*TASK TO COMPLETE*. Extract the lines between the ones holding "Which labeled shape" and "What distinguishes the two groups?", inclusive, exactly as written and nothing more.

Geometry dataset question entries:
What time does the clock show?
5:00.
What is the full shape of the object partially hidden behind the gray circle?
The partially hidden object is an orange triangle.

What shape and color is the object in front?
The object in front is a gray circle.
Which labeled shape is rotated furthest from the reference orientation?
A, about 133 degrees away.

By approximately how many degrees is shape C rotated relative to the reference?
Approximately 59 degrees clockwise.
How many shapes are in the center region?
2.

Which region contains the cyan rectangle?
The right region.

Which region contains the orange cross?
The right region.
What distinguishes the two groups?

---

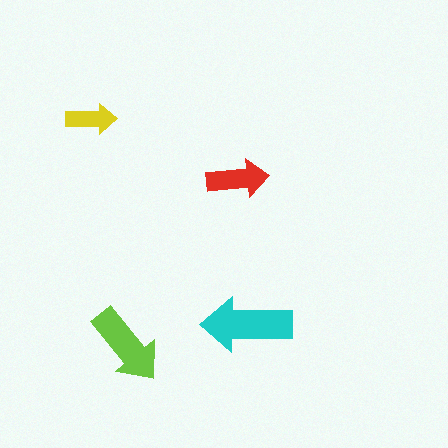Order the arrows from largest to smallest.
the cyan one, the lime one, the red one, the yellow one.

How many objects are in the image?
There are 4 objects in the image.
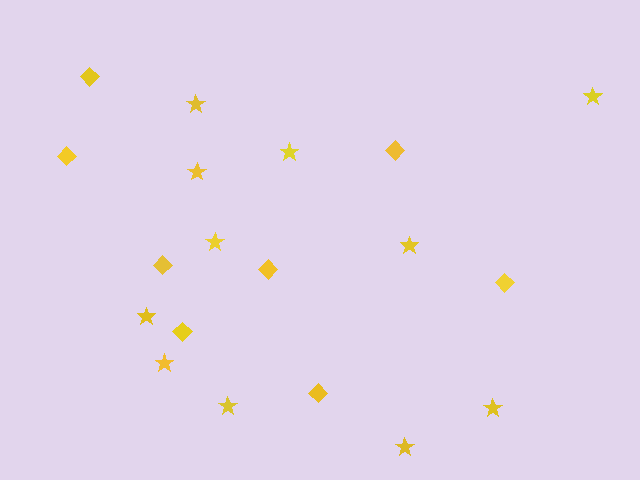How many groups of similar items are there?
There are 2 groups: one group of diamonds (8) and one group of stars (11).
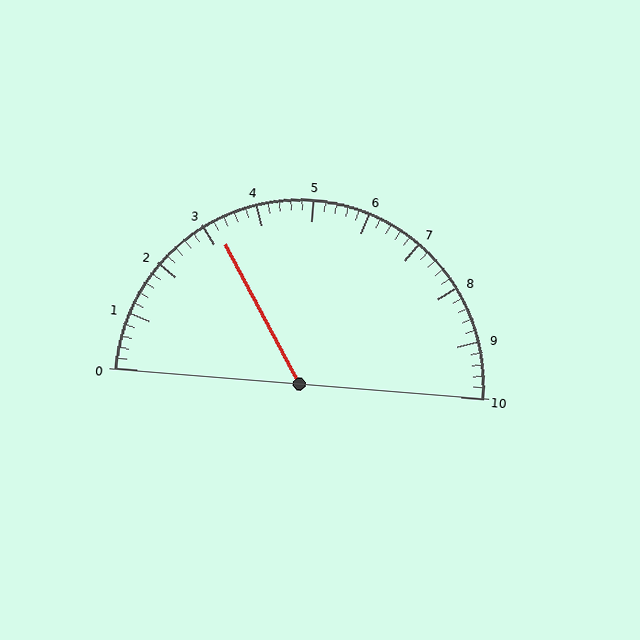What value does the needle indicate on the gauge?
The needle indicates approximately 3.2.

*CORRECT RESPONSE*.
Which labeled shape is rotated furthest from the reference orientation?
A, about 133 degrees away.

By approximately how many degrees is shape C rotated relative to the reference?
Approximately 59 degrees clockwise.
How many shapes are in the center region?
2.

Which region contains the cyan rectangle?
The right region.

Which region contains the orange cross?
The right region.
What distinguishes the two groups?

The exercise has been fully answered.